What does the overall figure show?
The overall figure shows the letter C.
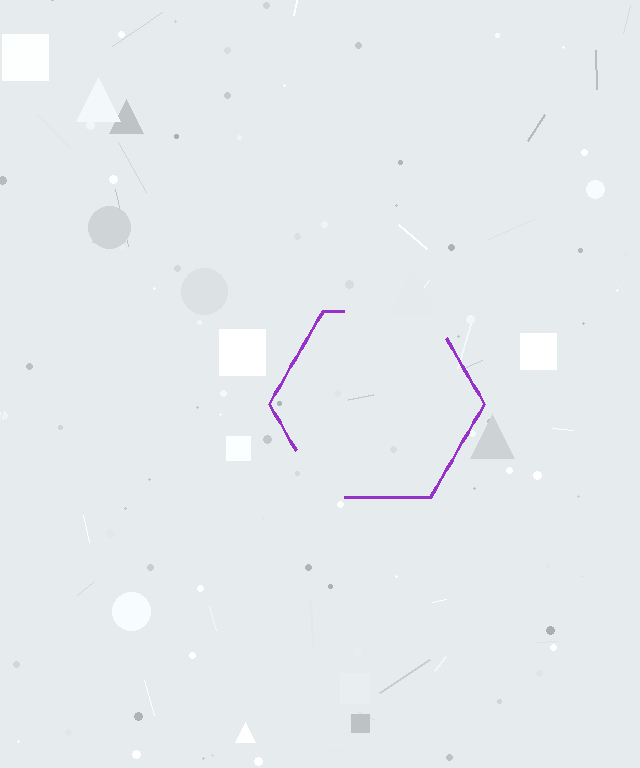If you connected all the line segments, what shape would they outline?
They would outline a hexagon.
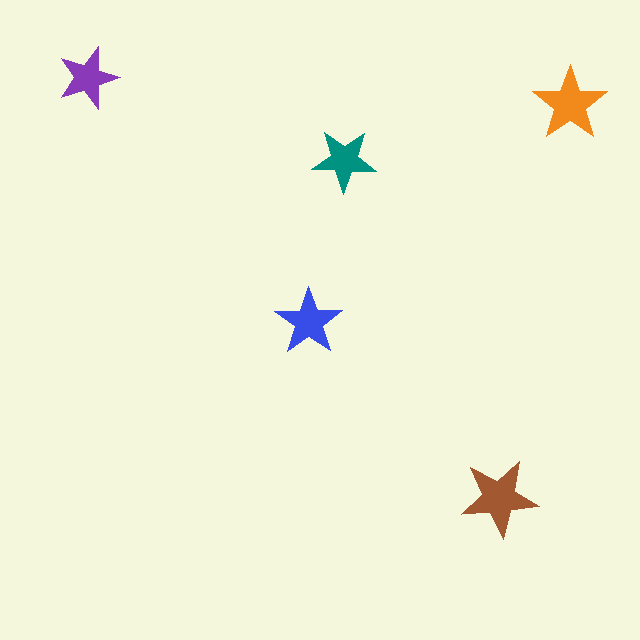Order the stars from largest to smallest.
the brown one, the orange one, the blue one, the teal one, the purple one.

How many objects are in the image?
There are 5 objects in the image.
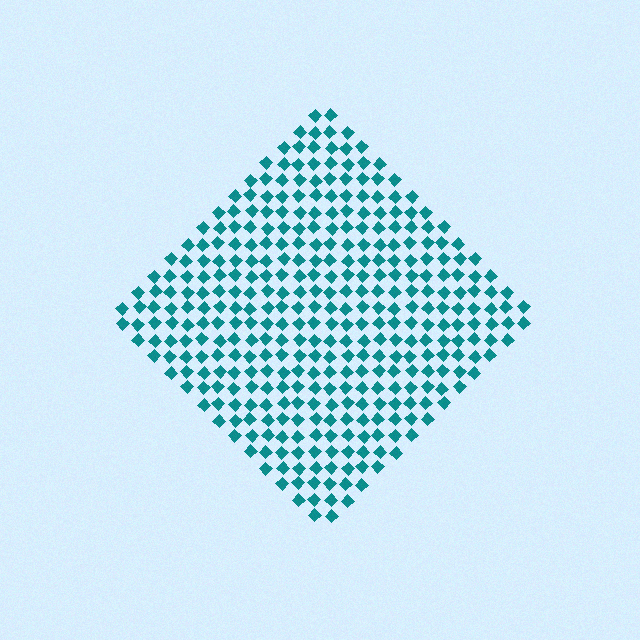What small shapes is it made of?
It is made of small diamonds.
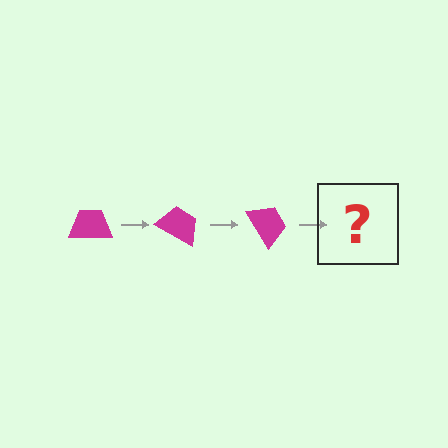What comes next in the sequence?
The next element should be a magenta trapezoid rotated 90 degrees clockwise.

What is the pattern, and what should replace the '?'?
The pattern is that the trapezoid rotates 30 degrees clockwise each step. The '?' should be a magenta trapezoid rotated 90 degrees clockwise.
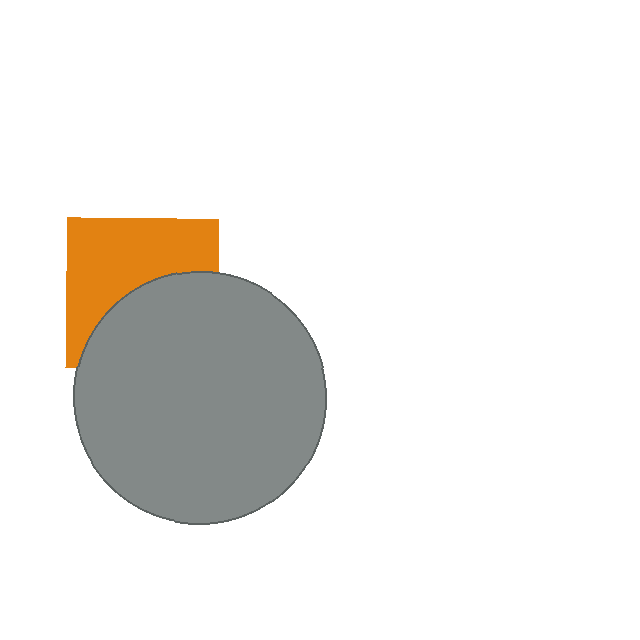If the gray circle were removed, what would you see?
You would see the complete orange square.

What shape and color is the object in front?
The object in front is a gray circle.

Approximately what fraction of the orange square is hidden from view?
Roughly 47% of the orange square is hidden behind the gray circle.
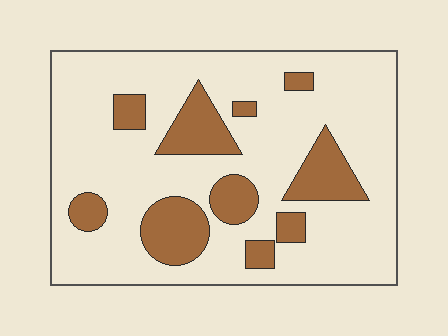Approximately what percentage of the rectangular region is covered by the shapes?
Approximately 20%.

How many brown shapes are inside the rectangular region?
10.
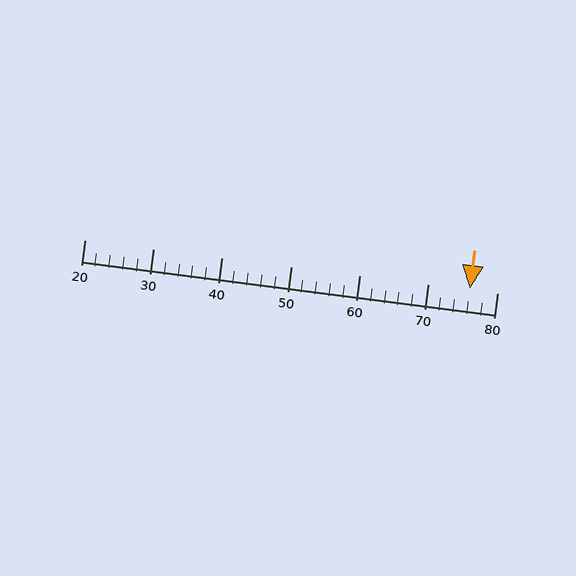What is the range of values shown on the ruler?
The ruler shows values from 20 to 80.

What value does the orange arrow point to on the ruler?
The orange arrow points to approximately 76.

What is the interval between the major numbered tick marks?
The major tick marks are spaced 10 units apart.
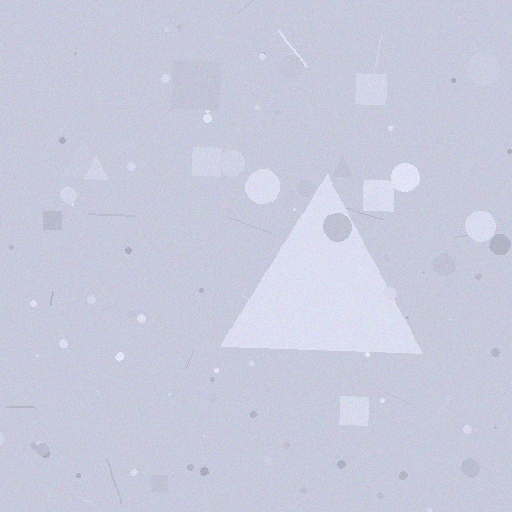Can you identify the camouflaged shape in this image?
The camouflaged shape is a triangle.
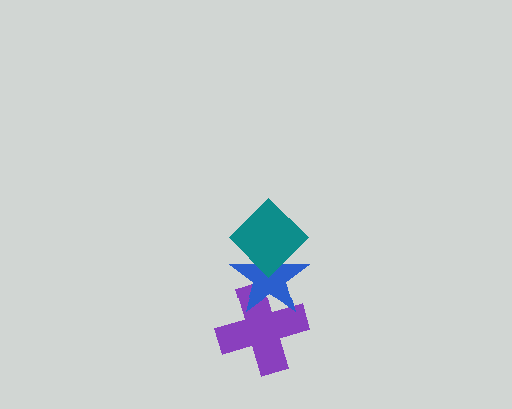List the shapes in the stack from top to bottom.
From top to bottom: the teal diamond, the blue star, the purple cross.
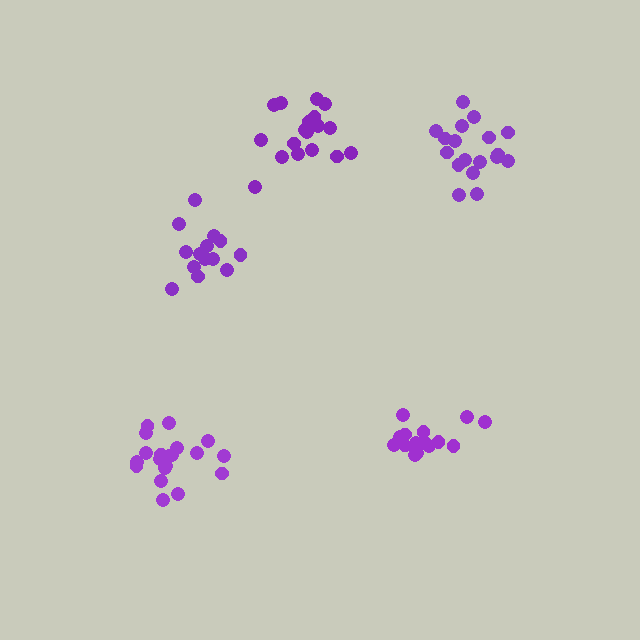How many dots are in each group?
Group 1: 20 dots, Group 2: 14 dots, Group 3: 16 dots, Group 4: 18 dots, Group 5: 18 dots (86 total).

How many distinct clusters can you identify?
There are 5 distinct clusters.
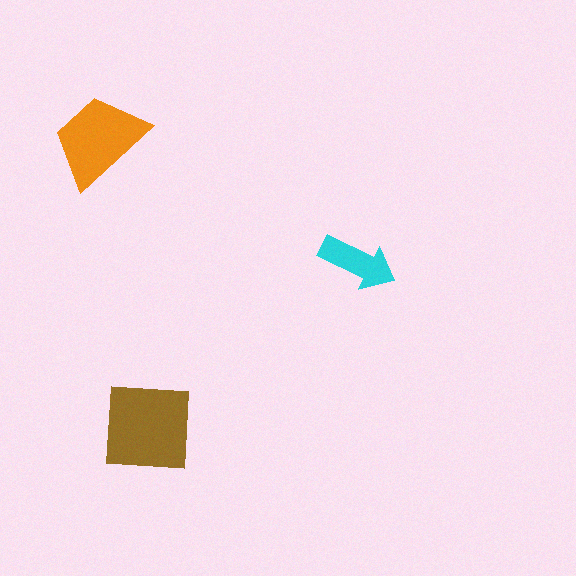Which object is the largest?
The brown square.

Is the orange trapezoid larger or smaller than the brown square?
Smaller.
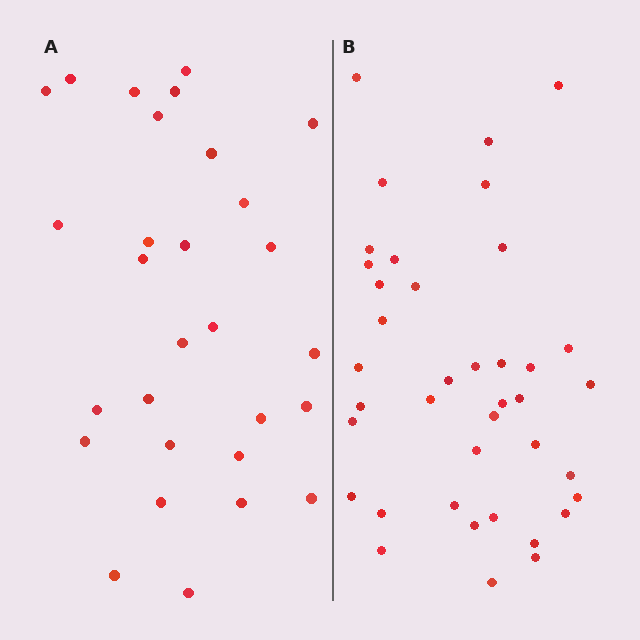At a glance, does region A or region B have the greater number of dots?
Region B (the right region) has more dots.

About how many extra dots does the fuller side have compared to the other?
Region B has roughly 10 or so more dots than region A.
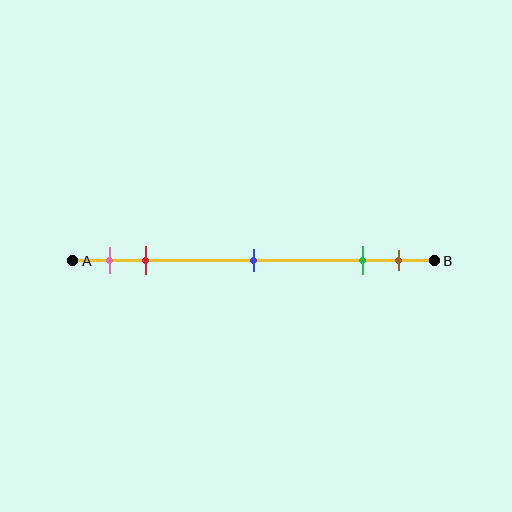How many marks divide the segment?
There are 5 marks dividing the segment.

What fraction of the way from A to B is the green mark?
The green mark is approximately 80% (0.8) of the way from A to B.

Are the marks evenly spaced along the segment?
No, the marks are not evenly spaced.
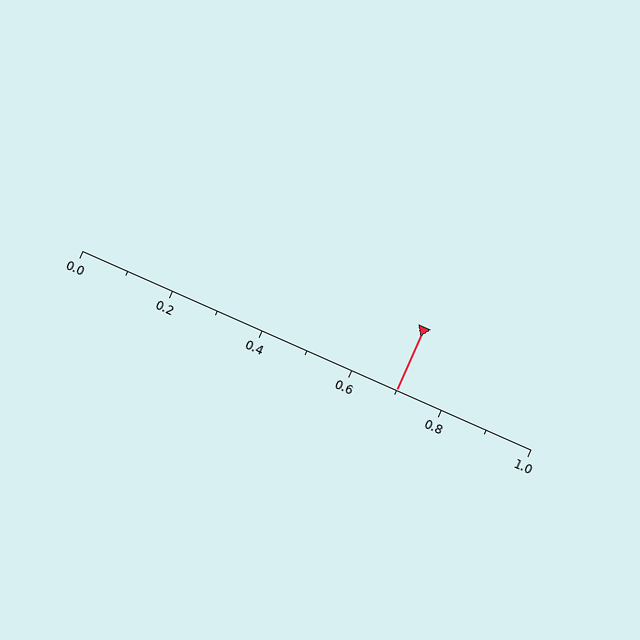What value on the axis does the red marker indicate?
The marker indicates approximately 0.7.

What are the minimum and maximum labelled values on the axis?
The axis runs from 0.0 to 1.0.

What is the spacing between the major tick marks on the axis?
The major ticks are spaced 0.2 apart.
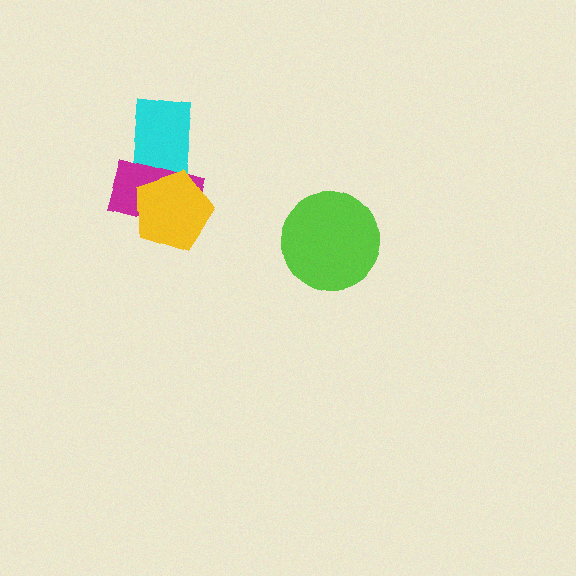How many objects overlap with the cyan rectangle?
2 objects overlap with the cyan rectangle.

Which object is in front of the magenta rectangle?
The yellow pentagon is in front of the magenta rectangle.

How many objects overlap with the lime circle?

***

**EXERCISE**
Nothing but the lines from the line containing "How many distinct clusters can you identify?" through the last line of the records above is to be extracted, exactly and with no pictures.

**ANSWER TO THIS PROBLEM**
How many distinct clusters can you identify?
There are 5 distinct clusters.
Which object is the largest?
The brown square.

Is the orange trapezoid larger or smaller than the brown square?
Smaller.
At a glance, does region A or region B have the greater number of dots?
Region B (the right region) has more dots.

About how many extra dots does the fuller side have compared to the other?
Region B has roughly 10 or so more dots than region A.
How many marks divide the segment?
There are 5 marks dividing the segment.

What fraction of the way from A to B is the green mark?
The green mark is approximately 80% (0.8) of the way from A to B.

Are the marks evenly spaced along the segment?
No, the marks are not evenly spaced.
What value on the axis does the red marker indicate?
The marker indicates approximately 0.7.

What are the minimum and maximum labelled values on the axis?
The axis runs from 0.0 to 1.0.

What is the spacing between the major tick marks on the axis?
The major ticks are spaced 0.2 apart.
How many objects overlap with the cyan rectangle?
2 objects overlap with the cyan rectangle.

Which object is in front of the magenta rectangle?
The yellow pentagon is in front of the magenta rectangle.

How many objects overlap with the lime circle?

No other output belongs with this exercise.